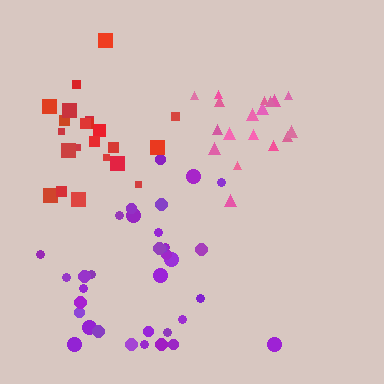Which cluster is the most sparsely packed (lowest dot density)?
Purple.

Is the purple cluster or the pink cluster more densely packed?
Pink.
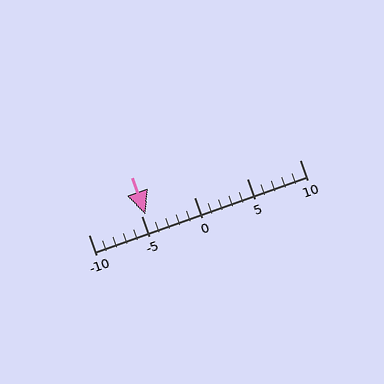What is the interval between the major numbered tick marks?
The major tick marks are spaced 5 units apart.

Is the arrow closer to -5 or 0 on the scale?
The arrow is closer to -5.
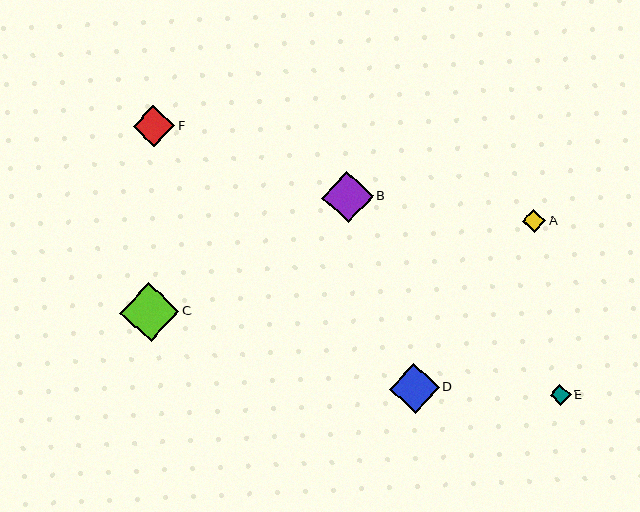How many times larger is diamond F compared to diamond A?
Diamond F is approximately 1.8 times the size of diamond A.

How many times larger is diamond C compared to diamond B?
Diamond C is approximately 1.2 times the size of diamond B.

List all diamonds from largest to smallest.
From largest to smallest: C, B, D, F, A, E.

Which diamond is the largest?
Diamond C is the largest with a size of approximately 59 pixels.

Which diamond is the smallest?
Diamond E is the smallest with a size of approximately 21 pixels.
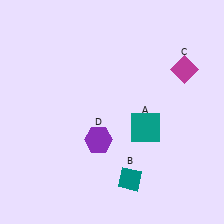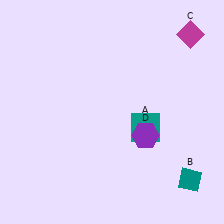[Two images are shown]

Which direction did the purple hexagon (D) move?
The purple hexagon (D) moved right.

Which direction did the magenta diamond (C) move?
The magenta diamond (C) moved up.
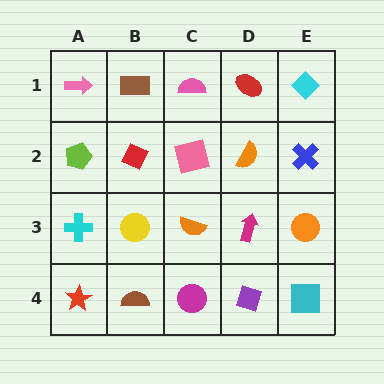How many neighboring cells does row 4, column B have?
3.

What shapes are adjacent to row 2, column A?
A pink arrow (row 1, column A), a cyan cross (row 3, column A), a red diamond (row 2, column B).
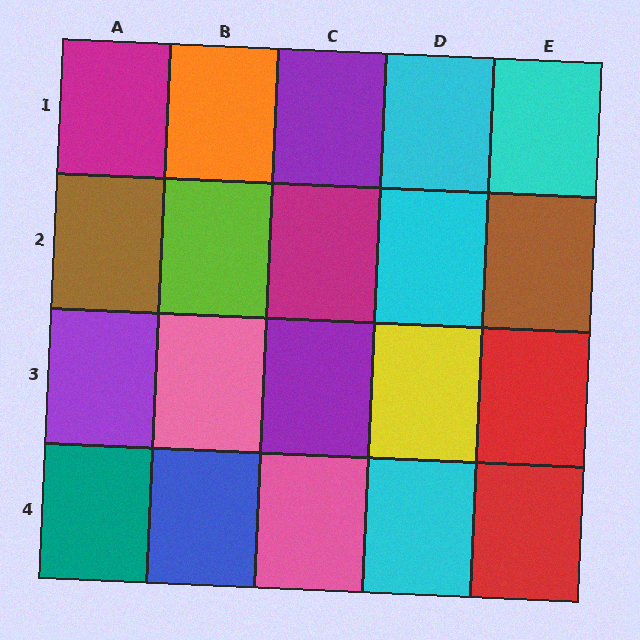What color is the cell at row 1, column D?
Cyan.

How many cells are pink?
2 cells are pink.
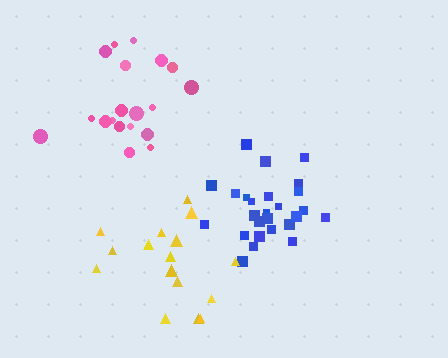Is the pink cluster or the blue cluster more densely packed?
Blue.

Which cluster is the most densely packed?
Blue.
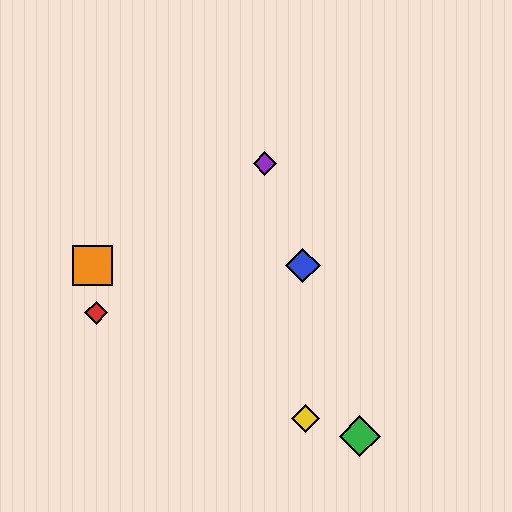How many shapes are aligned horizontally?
2 shapes (the blue diamond, the orange square) are aligned horizontally.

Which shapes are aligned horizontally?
The blue diamond, the orange square are aligned horizontally.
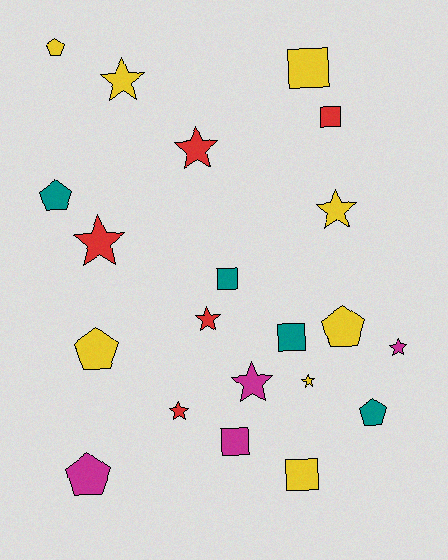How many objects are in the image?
There are 21 objects.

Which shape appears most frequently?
Star, with 9 objects.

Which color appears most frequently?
Yellow, with 8 objects.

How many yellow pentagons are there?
There are 3 yellow pentagons.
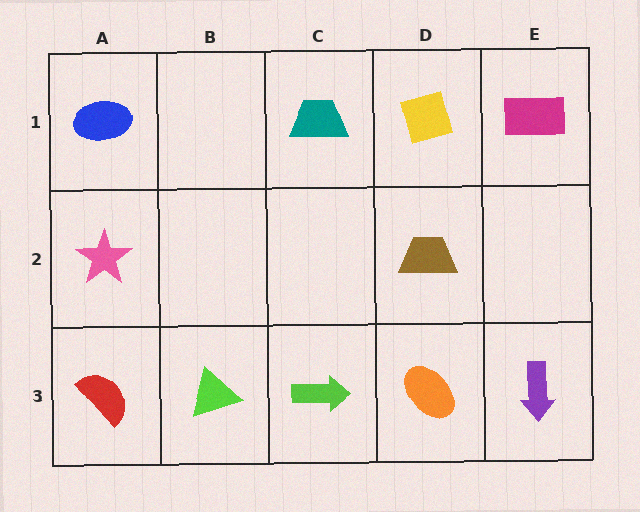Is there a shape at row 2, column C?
No, that cell is empty.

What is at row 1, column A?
A blue ellipse.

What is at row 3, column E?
A purple arrow.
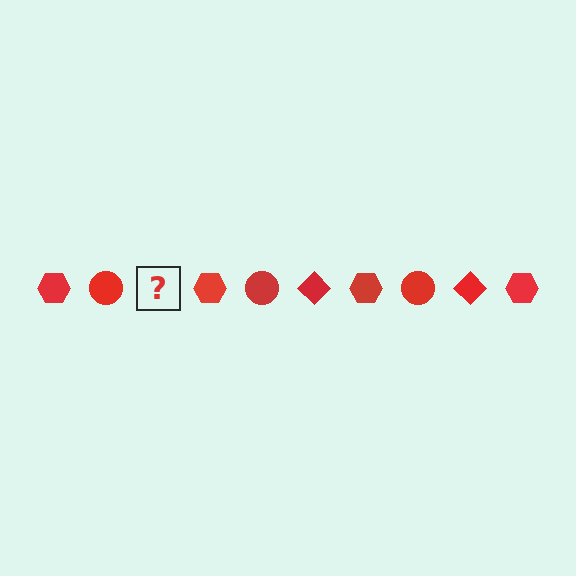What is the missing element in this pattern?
The missing element is a red diamond.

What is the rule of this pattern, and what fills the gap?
The rule is that the pattern cycles through hexagon, circle, diamond shapes in red. The gap should be filled with a red diamond.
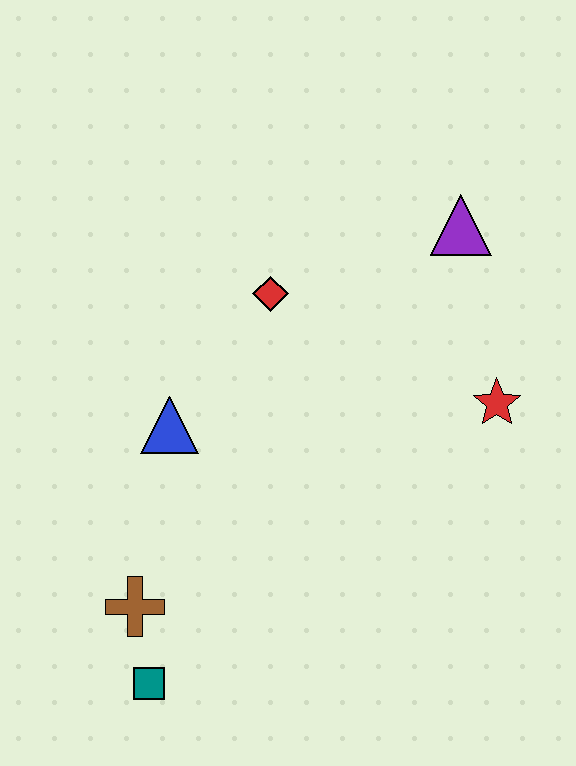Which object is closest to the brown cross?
The teal square is closest to the brown cross.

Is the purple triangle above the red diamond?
Yes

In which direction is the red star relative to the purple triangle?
The red star is below the purple triangle.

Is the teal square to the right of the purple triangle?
No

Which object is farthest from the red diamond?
The teal square is farthest from the red diamond.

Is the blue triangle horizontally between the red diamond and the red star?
No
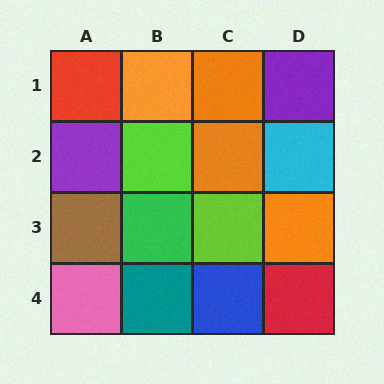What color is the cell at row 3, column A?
Brown.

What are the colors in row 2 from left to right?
Purple, lime, orange, cyan.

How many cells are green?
1 cell is green.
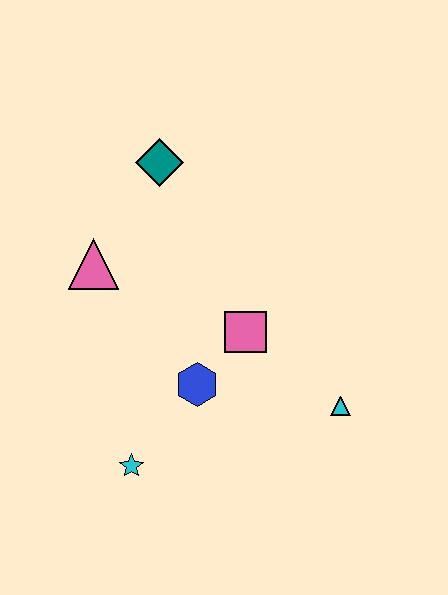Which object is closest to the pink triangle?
The teal diamond is closest to the pink triangle.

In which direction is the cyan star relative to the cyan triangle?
The cyan star is to the left of the cyan triangle.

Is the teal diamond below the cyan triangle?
No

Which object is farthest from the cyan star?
The teal diamond is farthest from the cyan star.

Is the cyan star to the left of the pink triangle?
No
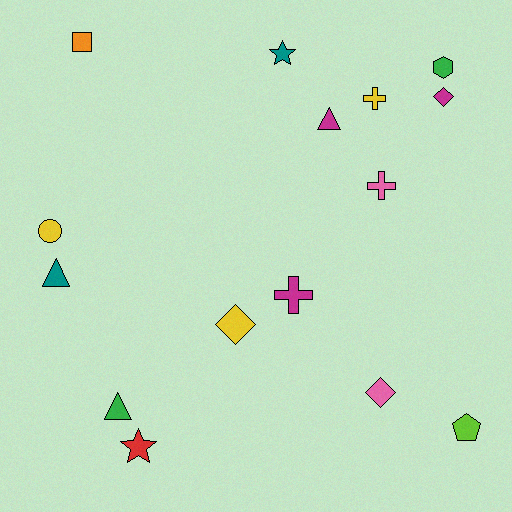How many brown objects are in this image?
There are no brown objects.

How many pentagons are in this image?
There is 1 pentagon.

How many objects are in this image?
There are 15 objects.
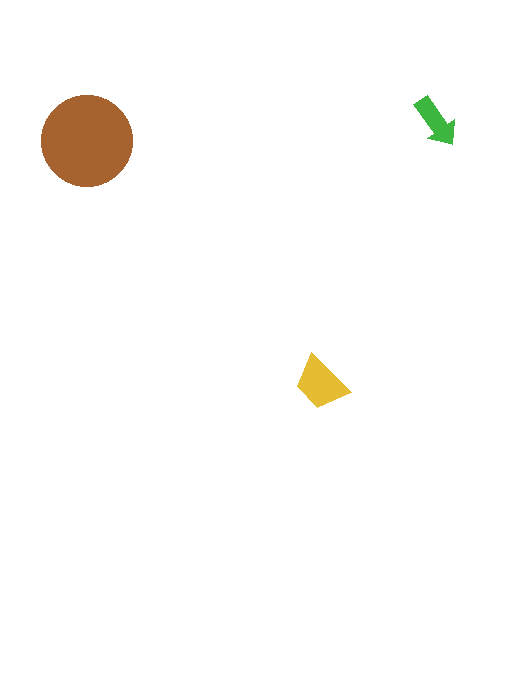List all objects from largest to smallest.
The brown circle, the yellow trapezoid, the green arrow.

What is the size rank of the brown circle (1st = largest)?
1st.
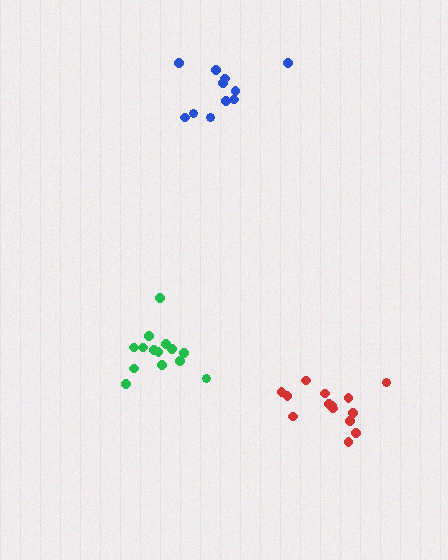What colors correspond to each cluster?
The clusters are colored: green, blue, red.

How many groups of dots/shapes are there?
There are 3 groups.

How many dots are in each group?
Group 1: 14 dots, Group 2: 11 dots, Group 3: 14 dots (39 total).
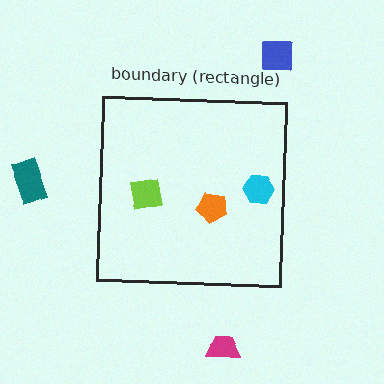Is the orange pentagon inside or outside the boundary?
Inside.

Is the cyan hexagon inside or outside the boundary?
Inside.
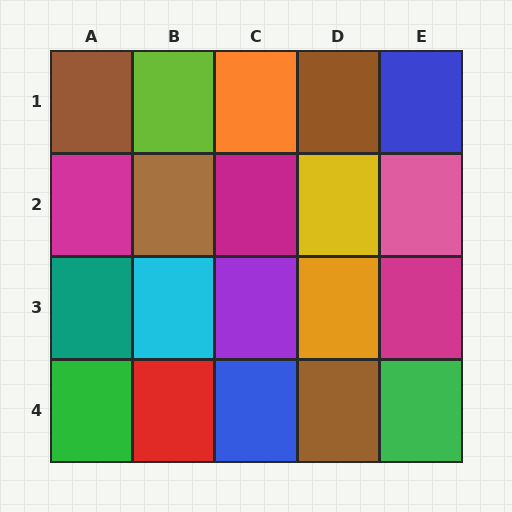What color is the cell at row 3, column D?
Orange.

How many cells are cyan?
1 cell is cyan.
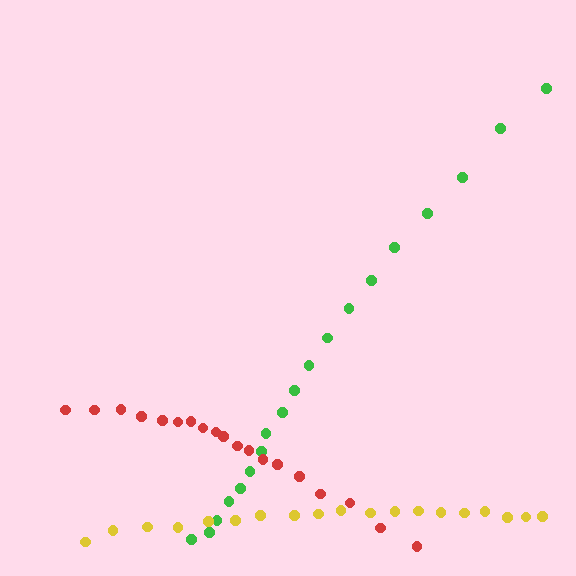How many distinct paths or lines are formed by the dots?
There are 3 distinct paths.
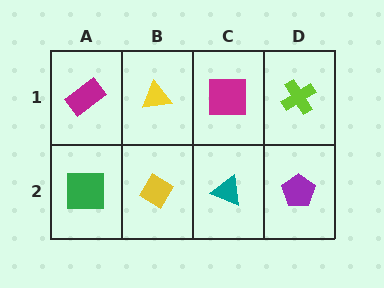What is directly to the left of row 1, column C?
A yellow triangle.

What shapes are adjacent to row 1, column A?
A green square (row 2, column A), a yellow triangle (row 1, column B).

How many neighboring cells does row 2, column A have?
2.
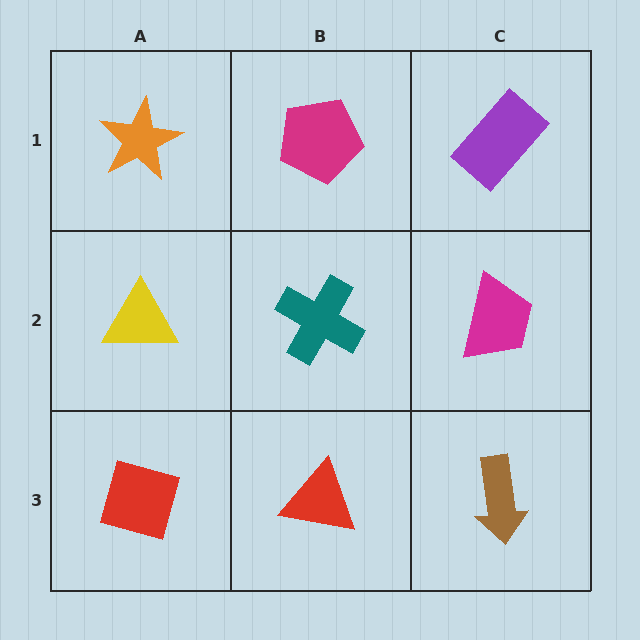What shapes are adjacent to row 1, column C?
A magenta trapezoid (row 2, column C), a magenta pentagon (row 1, column B).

■ ■ ■

For this exercise, transcribe exactly only the lines from the one containing "What color is the cell at row 3, column D?" through the end of the listing, inclusive, without the pictures.

» Worked solution:
What color is the cell at row 3, column D?
Orange.

How many cells are cyan?
1 cell is cyan.
How many distinct paths or lines are formed by the dots?
There are 3 distinct paths.
What is directly to the left of row 1, column C?
A yellow triangle.

What shapes are adjacent to row 1, column A?
A green square (row 2, column A), a yellow triangle (row 1, column B).

How many neighboring cells does row 2, column A have?
2.
What shapes are adjacent to row 1, column C?
A magenta trapezoid (row 2, column C), a magenta pentagon (row 1, column B).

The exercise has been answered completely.